-- START Data shown --

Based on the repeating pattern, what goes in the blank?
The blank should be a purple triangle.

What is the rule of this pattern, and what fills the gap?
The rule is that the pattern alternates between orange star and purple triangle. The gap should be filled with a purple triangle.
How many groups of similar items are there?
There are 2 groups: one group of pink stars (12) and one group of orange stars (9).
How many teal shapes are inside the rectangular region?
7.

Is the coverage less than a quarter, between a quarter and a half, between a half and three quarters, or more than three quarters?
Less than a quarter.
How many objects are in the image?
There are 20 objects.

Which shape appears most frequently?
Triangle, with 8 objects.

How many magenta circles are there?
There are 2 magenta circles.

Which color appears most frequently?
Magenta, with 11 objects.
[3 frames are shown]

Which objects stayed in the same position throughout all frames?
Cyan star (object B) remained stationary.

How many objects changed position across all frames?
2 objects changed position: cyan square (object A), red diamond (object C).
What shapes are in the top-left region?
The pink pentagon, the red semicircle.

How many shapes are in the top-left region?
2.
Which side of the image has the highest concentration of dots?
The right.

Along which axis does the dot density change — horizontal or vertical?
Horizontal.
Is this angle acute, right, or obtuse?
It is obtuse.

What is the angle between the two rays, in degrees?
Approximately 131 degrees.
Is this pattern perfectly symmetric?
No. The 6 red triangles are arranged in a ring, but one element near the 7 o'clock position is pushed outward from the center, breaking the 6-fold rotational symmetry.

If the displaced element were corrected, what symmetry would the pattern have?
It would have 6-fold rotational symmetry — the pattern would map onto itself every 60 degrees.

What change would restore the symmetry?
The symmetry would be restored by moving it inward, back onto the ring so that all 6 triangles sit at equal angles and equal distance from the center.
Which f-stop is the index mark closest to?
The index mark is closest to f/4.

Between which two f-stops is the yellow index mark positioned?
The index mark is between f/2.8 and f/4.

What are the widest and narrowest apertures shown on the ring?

-- END Data shown --

▶ _Exercise brief_
Exactly as written, please output every entry.

▶ _Full output_
Based on the repeating pattern, what goes in the blank?
The blank should be a purple triangle.

What is the rule of this pattern, and what fills the gap?
The rule is that the pattern alternates between orange star and purple triangle. The gap should be filled with a purple triangle.
How many groups of similar items are there?
There are 2 groups: one group of pink stars (12) and one group of orange stars (9).
How many teal shapes are inside the rectangular region?
7.

Is the coverage less than a quarter, between a quarter and a half, between a half and three quarters, or more than three quarters?
Less than a quarter.
How many objects are in the image?
There are 20 objects.

Which shape appears most frequently?
Triangle, with 8 objects.

How many magenta circles are there?
There are 2 magenta circles.

Which color appears most frequently?
Magenta, with 11 objects.
[3 frames are shown]

Which objects stayed in the same position throughout all frames?
Cyan star (object B) remained stationary.

How many objects changed position across all frames?
2 objects changed position: cyan square (object A), red diamond (object C).
What shapes are in the top-left region?
The pink pentagon, the red semicircle.

How many shapes are in the top-left region?
2.
Which side of the image has the highest concentration of dots?
The right.

Along which axis does the dot density change — horizontal or vertical?
Horizontal.
Is this angle acute, right, or obtuse?
It is obtuse.

What is the angle between the two rays, in degrees?
Approximately 131 degrees.
Is this pattern perfectly symmetric?
No. The 6 red triangles are arranged in a ring, but one element near the 7 o'clock position is pushed outward from the center, breaking the 6-fold rotational symmetry.

If the displaced element were corrected, what symmetry would the pattern have?
It would have 6-fold rotational symmetry — the pattern would map onto itself every 60 degrees.

What change would restore the symmetry?
The symmetry would be restored by moving it inward, back onto the ring so that all 6 triangles sit at equal angles and equal distance from the center.
Which f-stop is the index mark closest to?
The index mark is closest to f/4.

Between which two f-stops is the yellow index mark positioned?
The index mark is between f/2.8 and f/4.

What are the widest and narrowest apertures shown on the ring?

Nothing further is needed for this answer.